Record list »
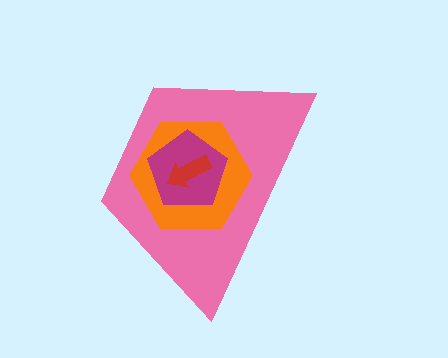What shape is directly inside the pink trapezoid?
The orange hexagon.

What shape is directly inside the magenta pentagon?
The red arrow.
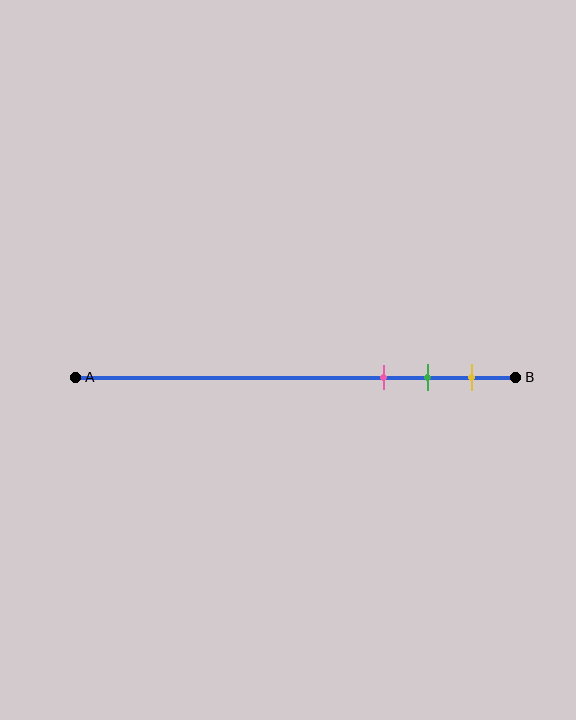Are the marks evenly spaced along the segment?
The marks are evenly spaced relative to one another, but the end sections next to A and B have different lengths, so they do not divide the segment into equal parts.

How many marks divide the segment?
There are 3 marks dividing the segment.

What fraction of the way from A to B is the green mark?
The green mark is approximately 80% (0.8) of the way from A to B.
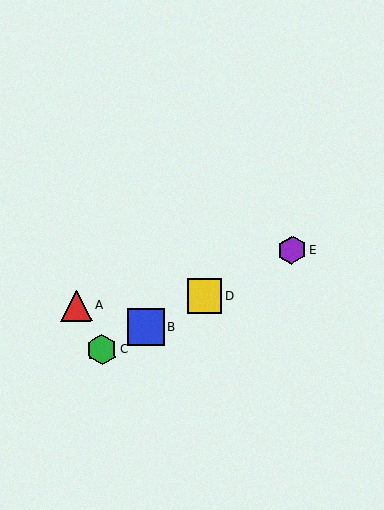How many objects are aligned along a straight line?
4 objects (B, C, D, E) are aligned along a straight line.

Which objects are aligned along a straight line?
Objects B, C, D, E are aligned along a straight line.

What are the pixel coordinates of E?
Object E is at (292, 250).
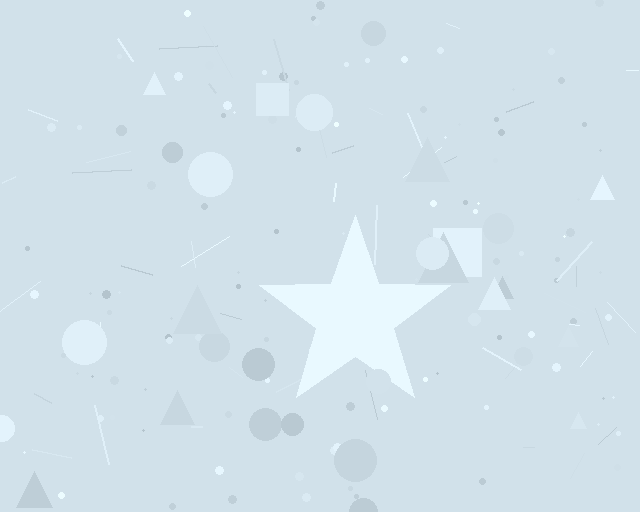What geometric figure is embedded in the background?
A star is embedded in the background.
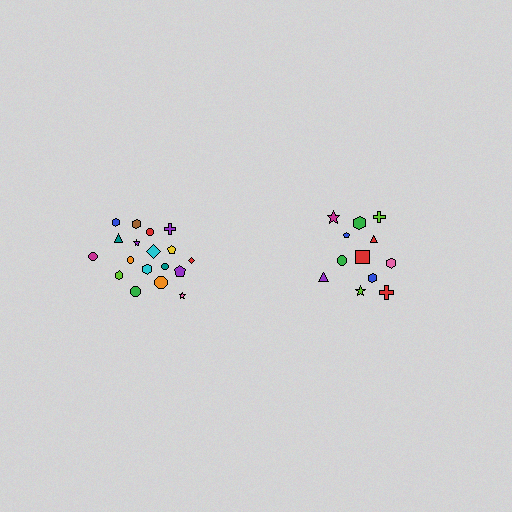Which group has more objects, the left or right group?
The left group.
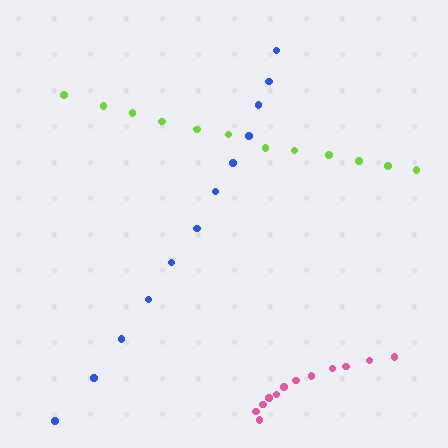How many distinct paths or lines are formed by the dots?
There are 3 distinct paths.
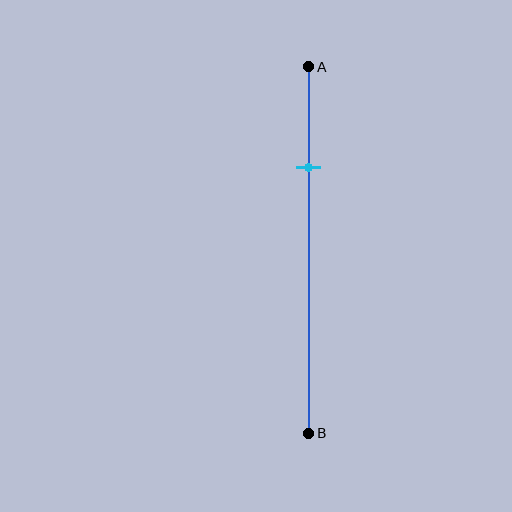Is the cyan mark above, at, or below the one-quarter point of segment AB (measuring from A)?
The cyan mark is approximately at the one-quarter point of segment AB.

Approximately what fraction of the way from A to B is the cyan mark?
The cyan mark is approximately 30% of the way from A to B.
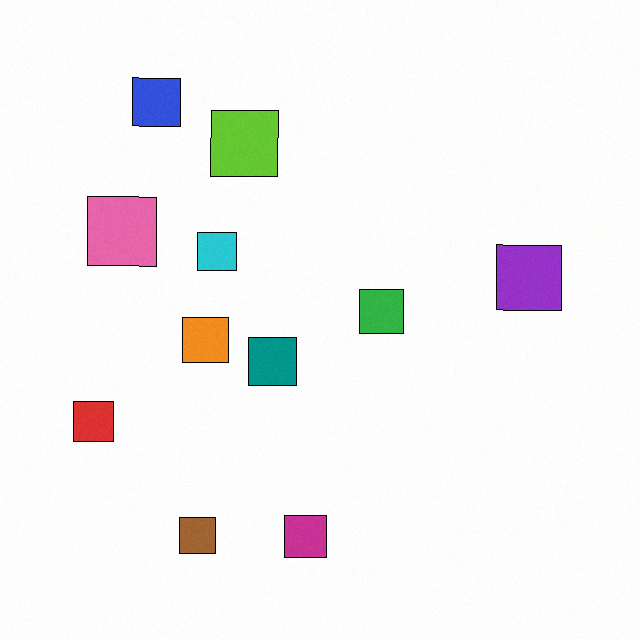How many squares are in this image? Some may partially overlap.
There are 11 squares.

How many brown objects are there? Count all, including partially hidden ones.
There is 1 brown object.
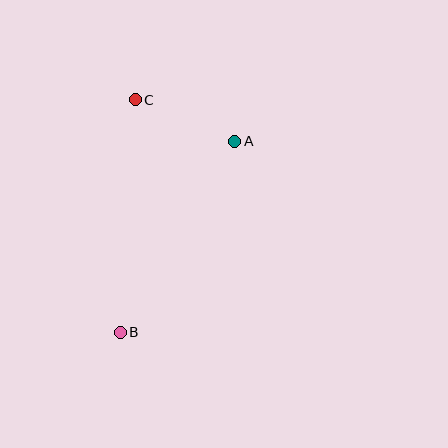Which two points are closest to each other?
Points A and C are closest to each other.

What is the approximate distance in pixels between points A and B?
The distance between A and B is approximately 223 pixels.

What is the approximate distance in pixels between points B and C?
The distance between B and C is approximately 233 pixels.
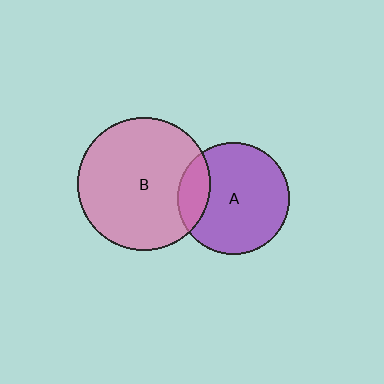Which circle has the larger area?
Circle B (pink).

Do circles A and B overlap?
Yes.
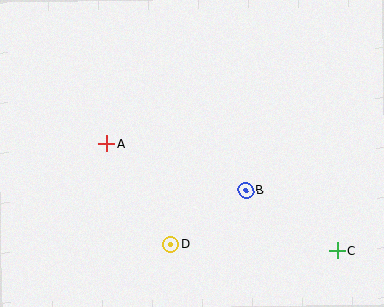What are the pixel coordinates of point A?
Point A is at (107, 144).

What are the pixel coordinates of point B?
Point B is at (246, 191).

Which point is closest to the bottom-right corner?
Point C is closest to the bottom-right corner.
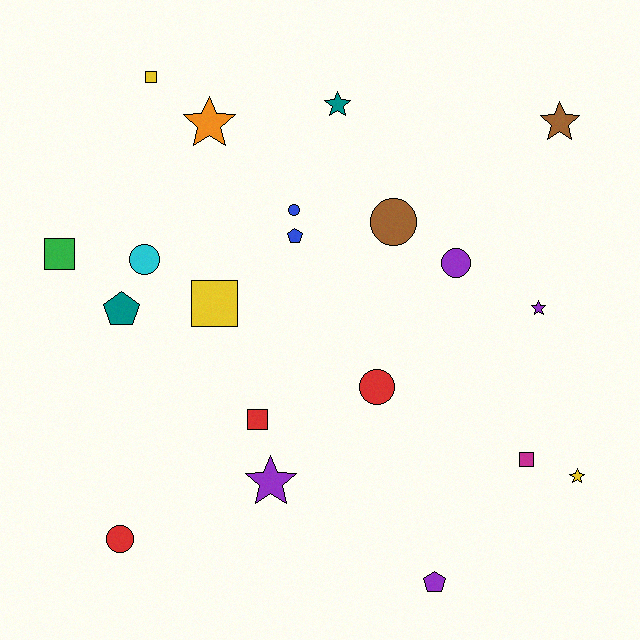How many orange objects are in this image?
There is 1 orange object.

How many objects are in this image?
There are 20 objects.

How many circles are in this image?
There are 6 circles.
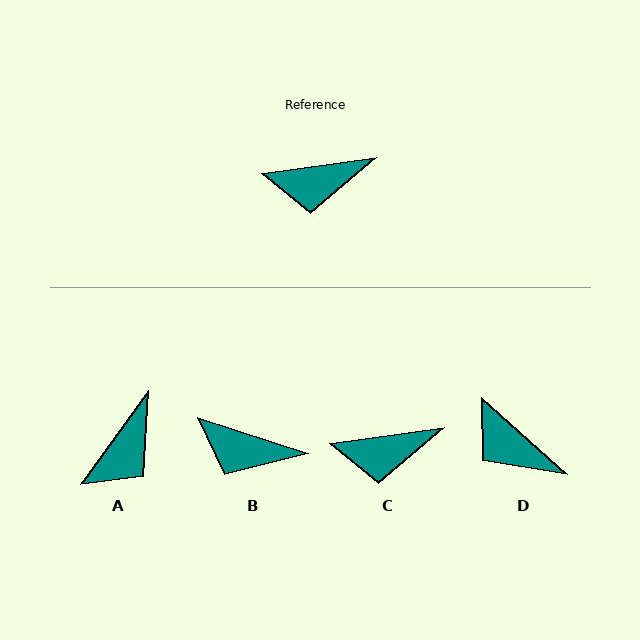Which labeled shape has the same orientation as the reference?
C.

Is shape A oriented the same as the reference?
No, it is off by about 46 degrees.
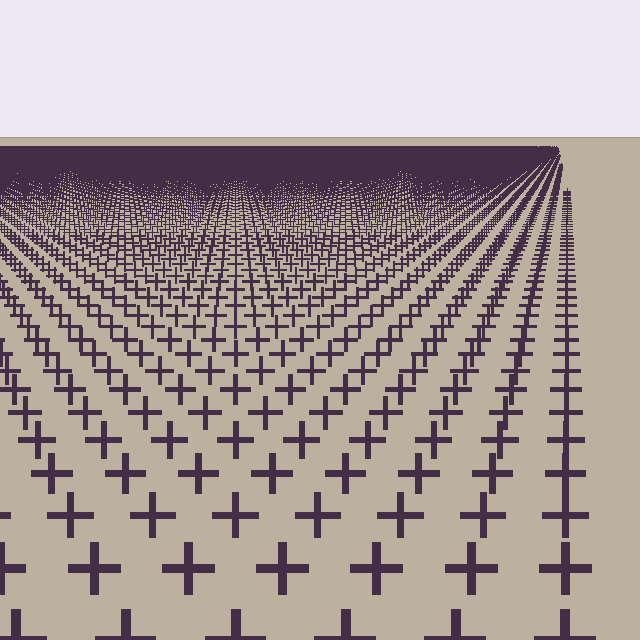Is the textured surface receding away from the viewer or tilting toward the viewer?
The surface is receding away from the viewer. Texture elements get smaller and denser toward the top.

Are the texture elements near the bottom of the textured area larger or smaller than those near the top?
Larger. Near the bottom, elements are closer to the viewer and appear at a bigger on-screen size.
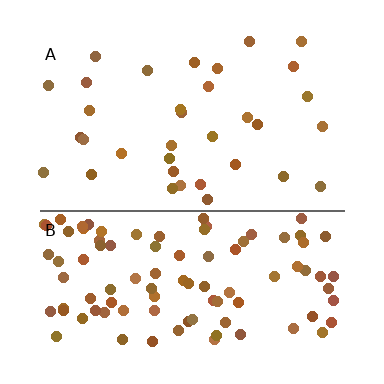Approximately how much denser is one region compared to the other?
Approximately 2.9× — region B over region A.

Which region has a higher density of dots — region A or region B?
B (the bottom).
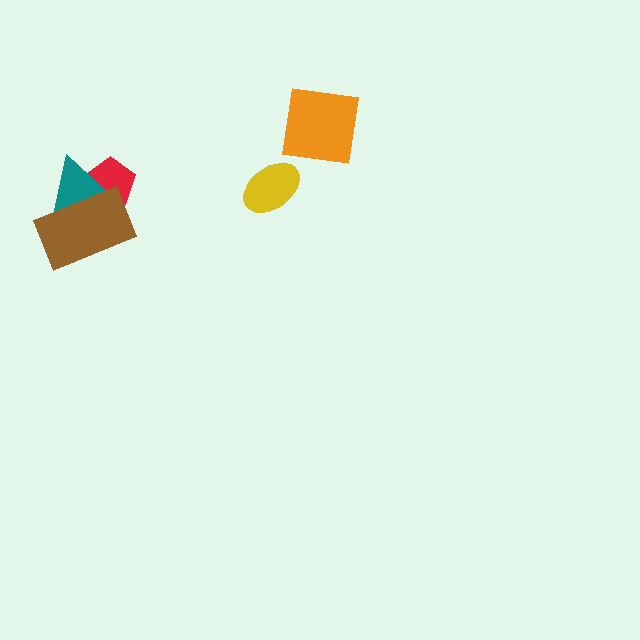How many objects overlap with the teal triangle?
2 objects overlap with the teal triangle.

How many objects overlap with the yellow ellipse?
0 objects overlap with the yellow ellipse.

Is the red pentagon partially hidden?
Yes, it is partially covered by another shape.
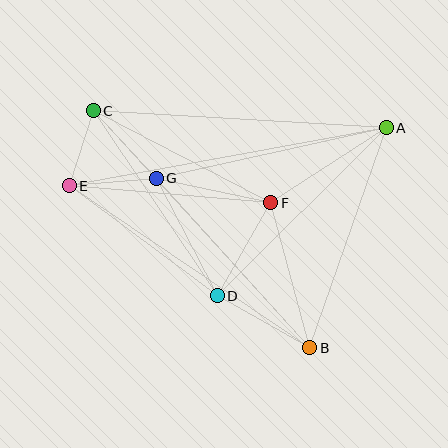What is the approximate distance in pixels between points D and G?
The distance between D and G is approximately 132 pixels.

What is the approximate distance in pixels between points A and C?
The distance between A and C is approximately 293 pixels.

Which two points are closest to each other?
Points C and E are closest to each other.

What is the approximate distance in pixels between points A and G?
The distance between A and G is approximately 235 pixels.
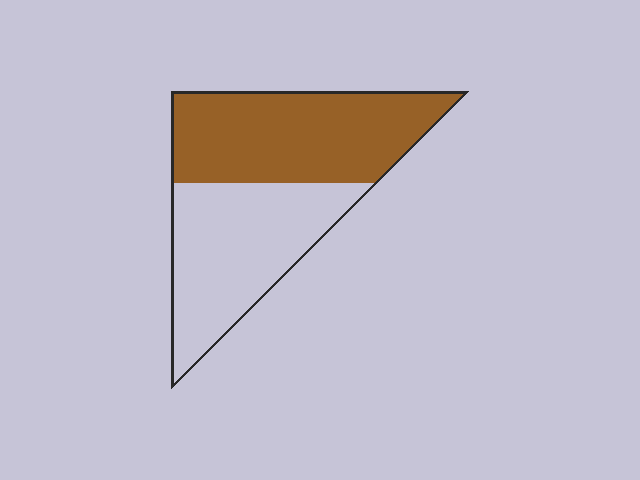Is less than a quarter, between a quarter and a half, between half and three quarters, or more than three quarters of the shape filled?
Between half and three quarters.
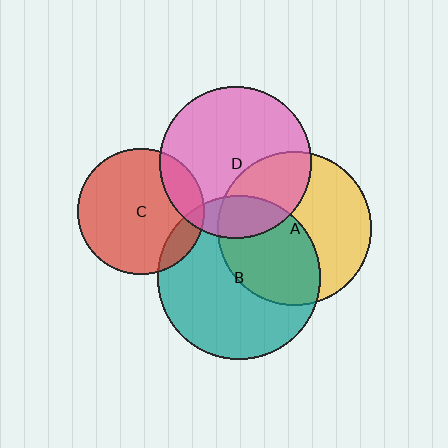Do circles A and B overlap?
Yes.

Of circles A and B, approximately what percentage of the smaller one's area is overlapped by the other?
Approximately 45%.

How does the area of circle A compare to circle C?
Approximately 1.5 times.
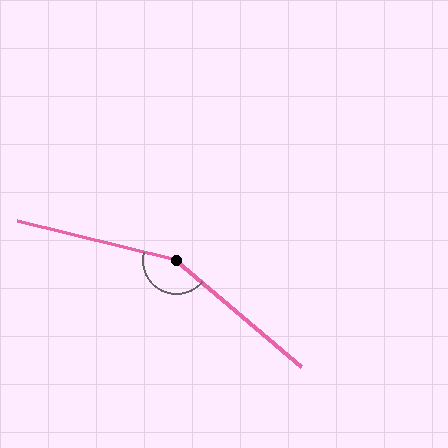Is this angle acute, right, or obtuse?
It is obtuse.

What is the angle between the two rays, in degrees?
Approximately 154 degrees.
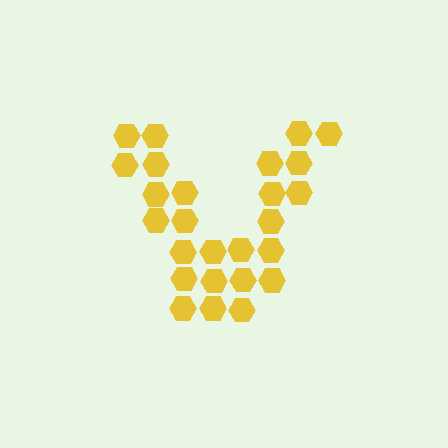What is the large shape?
The large shape is the letter V.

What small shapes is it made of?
It is made of small hexagons.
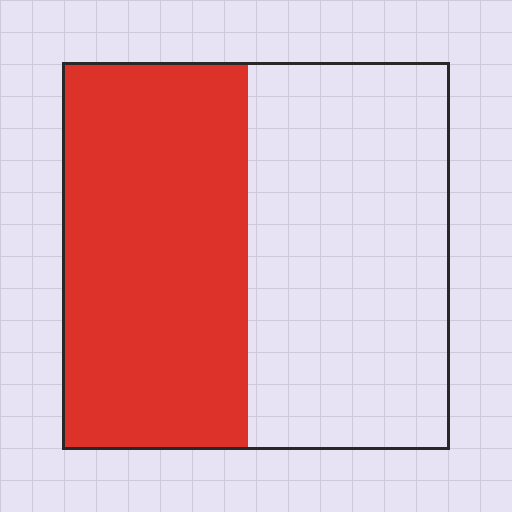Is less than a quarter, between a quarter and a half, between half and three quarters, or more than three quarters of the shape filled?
Between a quarter and a half.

Task brief » Working from the material above, transcribe it exactly while omitting pictures.

Solution to this exercise »
What shape is directly inside the pink trapezoid?
The orange hexagon.

What shape is directly inside the magenta pentagon?
The red arrow.
Are the marks evenly spaced along the segment?
The marks are evenly spaced relative to one another, but the end sections next to A and B have different lengths, so they do not divide the segment into equal parts.

How many marks divide the segment?
There are 3 marks dividing the segment.

What fraction of the way from A to B is the green mark?
The green mark is approximately 80% (0.8) of the way from A to B.
How many objects are aligned along a straight line?
4 objects (B, C, D, E) are aligned along a straight line.

Which objects are aligned along a straight line?
Objects B, C, D, E are aligned along a straight line.

What are the pixel coordinates of E?
Object E is at (292, 250).
What geometric figure is embedded in the background?
A star is embedded in the background.
Which group has more objects, the left or right group?
The left group.
How many distinct paths or lines are formed by the dots?
There are 3 distinct paths.
Is the cyan mark above, at, or below the one-quarter point of segment AB (measuring from A)?
The cyan mark is approximately at the one-quarter point of segment AB.

Approximately what fraction of the way from A to B is the cyan mark?
The cyan mark is approximately 30% of the way from A to B.
How many squares are in this image? Some may partially overlap.
There are 11 squares.

How many brown objects are there? Count all, including partially hidden ones.
There is 1 brown object.
Which two points are closest to each other?
Points A and C are closest to each other.

What is the approximate distance in pixels between points A and B?
The distance between A and B is approximately 223 pixels.

What is the approximate distance in pixels between points B and C?
The distance between B and C is approximately 233 pixels.
Which circle has the larger area?
Circle B (pink).

Do circles A and B overlap?
Yes.
What are the pixel coordinates of point A?
Point A is at (107, 144).

What are the pixel coordinates of point B?
Point B is at (246, 191).

Which point is closest to the bottom-right corner?
Point C is closest to the bottom-right corner.
How many orange objects are in this image?
There is 1 orange object.

How many objects are in this image?
There are 20 objects.

How many circles are in this image?
There are 6 circles.
Which labeled shape has the same orientation as the reference?
C.

Is shape A oriented the same as the reference?
No, it is off by about 46 degrees.
Is the textured surface receding away from the viewer or tilting toward the viewer?
The surface is receding away from the viewer. Texture elements get smaller and denser toward the top.

Are the texture elements near the bottom of the textured area larger or smaller than those near the top?
Larger. Near the bottom, elements are closer to the viewer and appear at a bigger on-screen size.
Approximately how much denser is one region compared to the other?
Approximately 2.9× — region B over region A.

Which region has a higher density of dots — region A or region B?
B (the bottom).
How many objects overlap with the teal triangle?
2 objects overlap with the teal triangle.

How many objects overlap with the yellow ellipse?
0 objects overlap with the yellow ellipse.

Is the red pentagon partially hidden?
Yes, it is partially covered by another shape.
What is the approximate distance in pixels between points D and G?
The distance between D and G is approximately 132 pixels.

What is the approximate distance in pixels between points A and C?
The distance between A and C is approximately 293 pixels.

Which two points are closest to each other?
Points C and E are closest to each other.

What is the approximate distance in pixels between points A and G?
The distance between A and G is approximately 235 pixels.
Is less than a quarter, between a quarter and a half, between half and three quarters, or more than three quarters of the shape filled?
Between half and three quarters.
Do circles A and B overlap?
Yes.

Of circles A and B, approximately what percentage of the smaller one's area is overlapped by the other?
Approximately 45%.

How does the area of circle A compare to circle C?
Approximately 1.5 times.
Is this angle acute, right, or obtuse?
It is obtuse.

What is the angle between the two rays, in degrees?
Approximately 154 degrees.
What is the large shape?
The large shape is the letter V.

What small shapes is it made of?
It is made of small hexagons.
Is less than a quarter, between a quarter and a half, between half and three quarters, or more than three quarters of the shape filled?
Between a quarter and a half.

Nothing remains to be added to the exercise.